Copy out the listing that follows exactly, dropping every picture.

### Data section
########
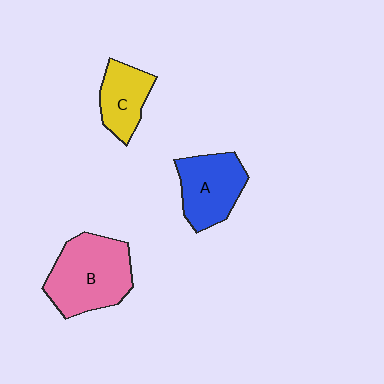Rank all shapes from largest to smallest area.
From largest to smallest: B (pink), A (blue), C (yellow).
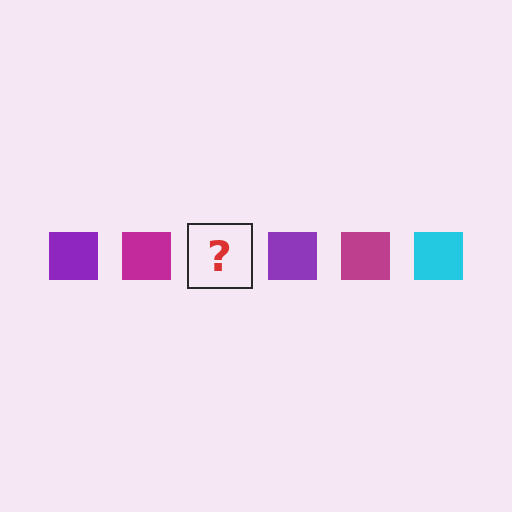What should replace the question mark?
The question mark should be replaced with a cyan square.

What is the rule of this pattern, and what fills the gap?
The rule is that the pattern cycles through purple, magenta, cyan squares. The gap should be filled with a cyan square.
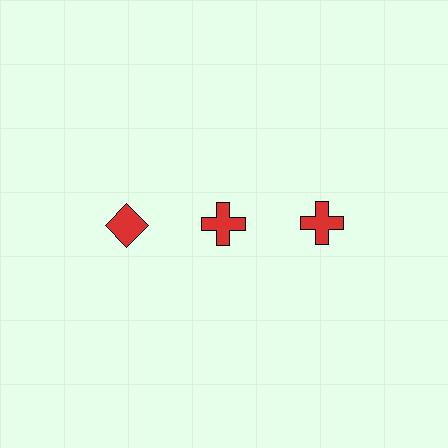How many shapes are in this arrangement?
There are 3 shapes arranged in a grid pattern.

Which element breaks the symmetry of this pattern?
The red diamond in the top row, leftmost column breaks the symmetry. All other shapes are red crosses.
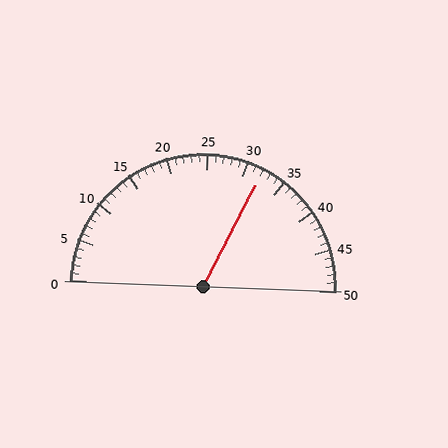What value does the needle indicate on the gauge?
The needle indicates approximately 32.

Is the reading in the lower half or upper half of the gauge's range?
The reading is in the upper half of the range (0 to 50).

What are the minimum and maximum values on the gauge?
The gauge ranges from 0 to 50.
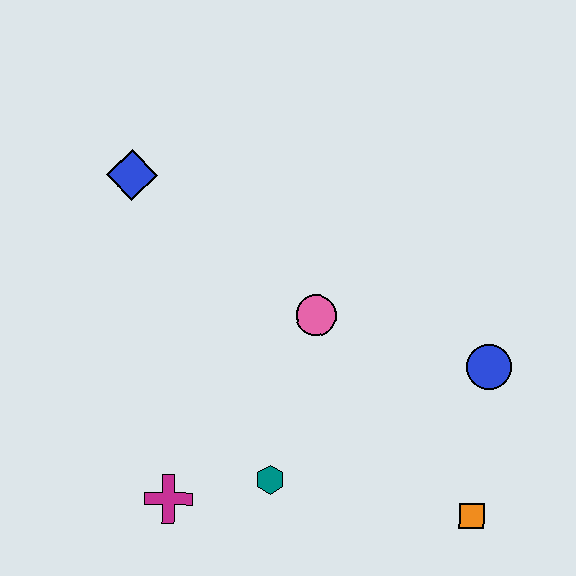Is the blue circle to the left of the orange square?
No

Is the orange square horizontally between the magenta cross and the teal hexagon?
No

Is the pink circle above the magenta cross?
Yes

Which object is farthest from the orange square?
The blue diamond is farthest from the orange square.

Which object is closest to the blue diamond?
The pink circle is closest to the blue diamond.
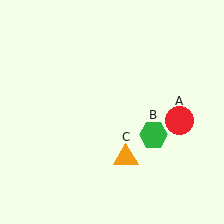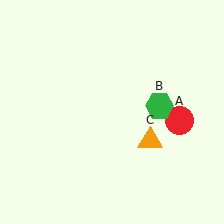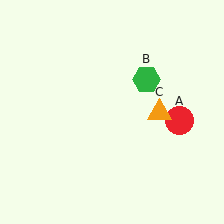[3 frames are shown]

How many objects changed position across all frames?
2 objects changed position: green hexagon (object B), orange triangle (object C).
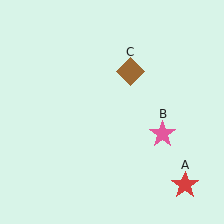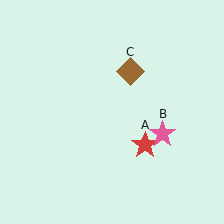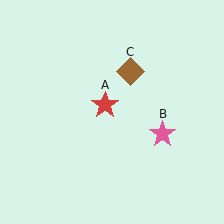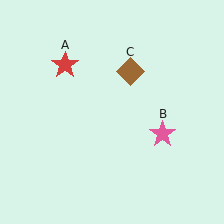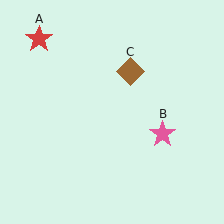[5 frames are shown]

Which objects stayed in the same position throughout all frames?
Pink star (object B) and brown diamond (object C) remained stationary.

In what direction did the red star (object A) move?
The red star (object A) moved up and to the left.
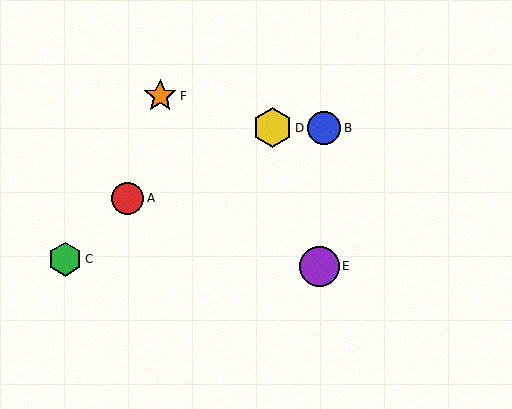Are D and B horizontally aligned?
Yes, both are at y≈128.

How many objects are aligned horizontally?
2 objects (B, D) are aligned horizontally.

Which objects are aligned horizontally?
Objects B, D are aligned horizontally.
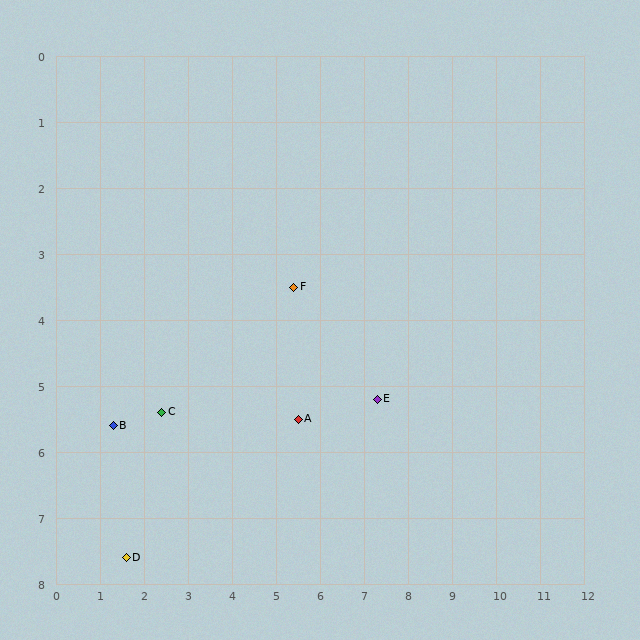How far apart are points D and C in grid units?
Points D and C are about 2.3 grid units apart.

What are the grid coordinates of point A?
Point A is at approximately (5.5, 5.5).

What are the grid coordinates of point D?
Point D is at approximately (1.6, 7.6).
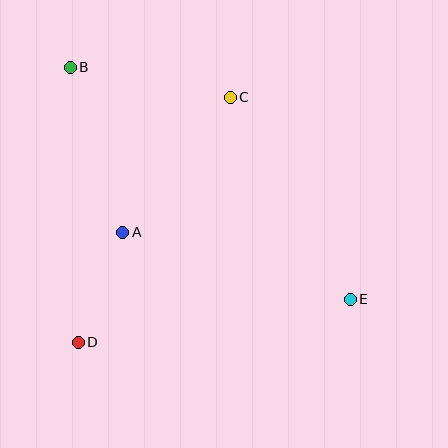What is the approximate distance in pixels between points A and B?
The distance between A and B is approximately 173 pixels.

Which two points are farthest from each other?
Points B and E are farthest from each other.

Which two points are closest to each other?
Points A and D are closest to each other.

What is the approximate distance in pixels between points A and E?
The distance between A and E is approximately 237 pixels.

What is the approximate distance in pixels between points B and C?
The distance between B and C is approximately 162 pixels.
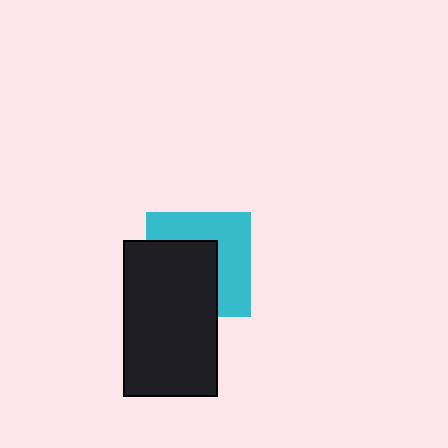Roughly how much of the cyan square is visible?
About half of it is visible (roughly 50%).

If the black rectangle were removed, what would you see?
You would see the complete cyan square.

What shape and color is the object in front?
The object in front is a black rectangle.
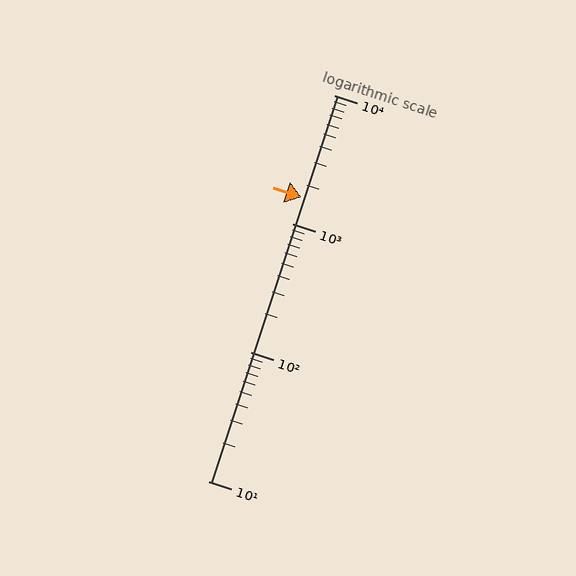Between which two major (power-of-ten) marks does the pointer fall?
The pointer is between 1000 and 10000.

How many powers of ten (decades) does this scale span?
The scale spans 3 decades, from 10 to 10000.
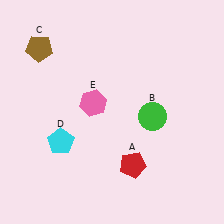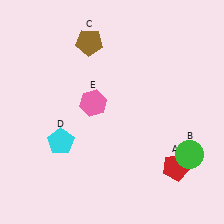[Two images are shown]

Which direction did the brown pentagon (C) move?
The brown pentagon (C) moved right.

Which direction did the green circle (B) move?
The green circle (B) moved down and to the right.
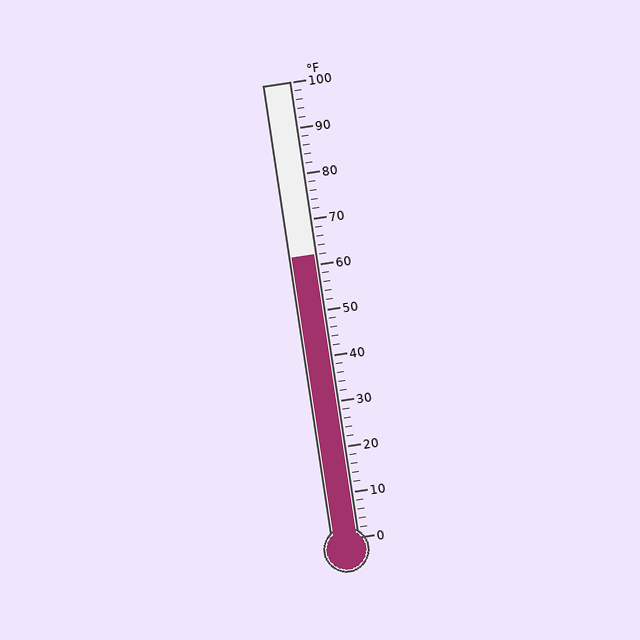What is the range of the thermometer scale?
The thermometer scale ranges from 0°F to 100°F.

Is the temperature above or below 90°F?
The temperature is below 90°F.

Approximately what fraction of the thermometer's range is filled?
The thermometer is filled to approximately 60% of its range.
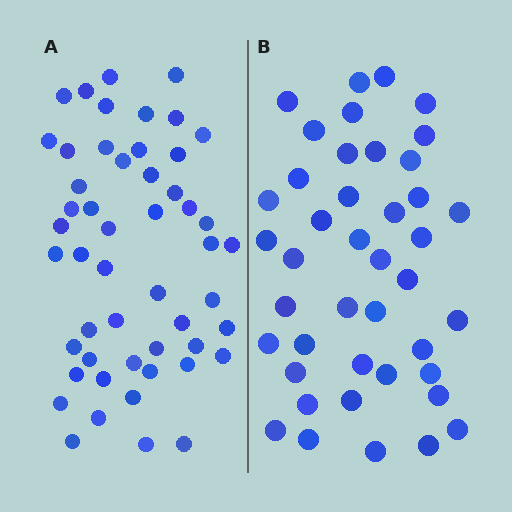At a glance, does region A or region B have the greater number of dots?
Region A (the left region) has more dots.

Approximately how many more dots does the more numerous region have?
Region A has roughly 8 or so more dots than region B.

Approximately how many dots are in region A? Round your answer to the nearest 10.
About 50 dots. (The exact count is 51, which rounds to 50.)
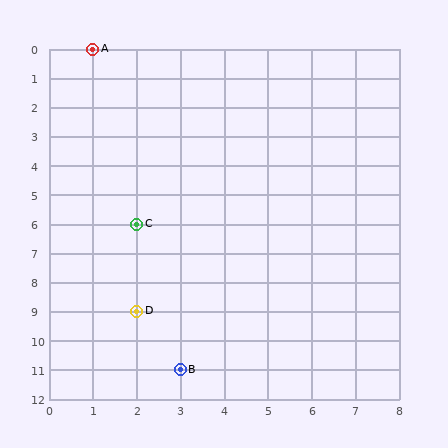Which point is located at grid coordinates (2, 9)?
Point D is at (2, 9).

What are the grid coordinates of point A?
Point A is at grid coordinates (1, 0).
########
### Answer to the problem
Rank all shapes from largest to smallest area.
From largest to smallest: B (pink), A (blue), C (yellow).
What should replace the question mark?
The question mark should be replaced with a cyan square.

What is the rule of this pattern, and what fills the gap?
The rule is that the pattern cycles through purple, magenta, cyan squares. The gap should be filled with a cyan square.
How many shapes are in this arrangement?
There are 3 shapes arranged in a grid pattern.

Which element breaks the symmetry of this pattern?
The red diamond in the top row, leftmost column breaks the symmetry. All other shapes are red crosses.
What value does the needle indicate on the gauge?
The needle indicates approximately 32.

Is the reading in the lower half or upper half of the gauge's range?
The reading is in the upper half of the range (0 to 50).

What are the minimum and maximum values on the gauge?
The gauge ranges from 0 to 50.
Is the blue circle to the left of the orange square?
No

Is the orange square horizontally between the magenta cross and the teal hexagon?
No

Is the pink circle above the magenta cross?
Yes

Which object is farthest from the orange square?
The blue diamond is farthest from the orange square.

Which object is closest to the blue diamond?
The pink circle is closest to the blue diamond.
[3 frames are shown]

How many objects changed position across all frames?
2 objects changed position: green hexagon (object B), orange triangle (object C).
[5 frames are shown]

Which objects stayed in the same position throughout all frames?
Pink star (object B) and brown diamond (object C) remained stationary.

In what direction did the red star (object A) move?
The red star (object A) moved up and to the left.
Are D and B horizontally aligned?
Yes, both are at y≈128.

How many objects are aligned horizontally?
2 objects (B, D) are aligned horizontally.

Which objects are aligned horizontally?
Objects B, D are aligned horizontally.
How far apart are points D and C in grid units?
Points D and C are about 2.3 grid units apart.

What are the grid coordinates of point A?
Point A is at approximately (5.5, 5.5).

What are the grid coordinates of point D?
Point D is at approximately (1.6, 7.6).
What is the approximate distance in pixels between points A and B?
The distance between A and B is approximately 173 pixels.

Which two points are farthest from each other?
Points B and E are farthest from each other.

Which two points are closest to each other?
Points A and D are closest to each other.

What is the approximate distance in pixels between points A and E?
The distance between A and E is approximately 237 pixels.

What is the approximate distance in pixels between points B and C?
The distance between B and C is approximately 162 pixels.
Roughly how much of the cyan square is visible?
About half of it is visible (roughly 50%).

If the black rectangle were removed, what would you see?
You would see the complete cyan square.

What shape and color is the object in front?
The object in front is a black rectangle.
Between which two major (power-of-ten) marks does the pointer fall?
The pointer is between 1000 and 10000.

How many powers of ten (decades) does this scale span?
The scale spans 3 decades, from 10 to 10000.
[Two images are shown]

Which direction did the brown pentagon (C) move?
The brown pentagon (C) moved right.

Which direction did the green circle (B) move?
The green circle (B) moved down and to the right.
What is the range of the thermometer scale?
The thermometer scale ranges from 0°F to 100°F.

Is the temperature above or below 90°F?
The temperature is below 90°F.

Approximately what fraction of the thermometer's range is filled?
The thermometer is filled to approximately 60% of its range.
At a glance, does region A or region B have the greater number of dots?
Region A (the left region) has more dots.

Approximately how many more dots does the more numerous region have?
Region A has roughly 8 or so more dots than region B.

Approximately how many dots are in region A? Round your answer to the nearest 10.
About 50 dots. (The exact count is 51, which rounds to 50.)
Which point is located at grid coordinates (2, 9)?
Point D is at (2, 9).

What are the grid coordinates of point A?
Point A is at grid coordinates (1, 0).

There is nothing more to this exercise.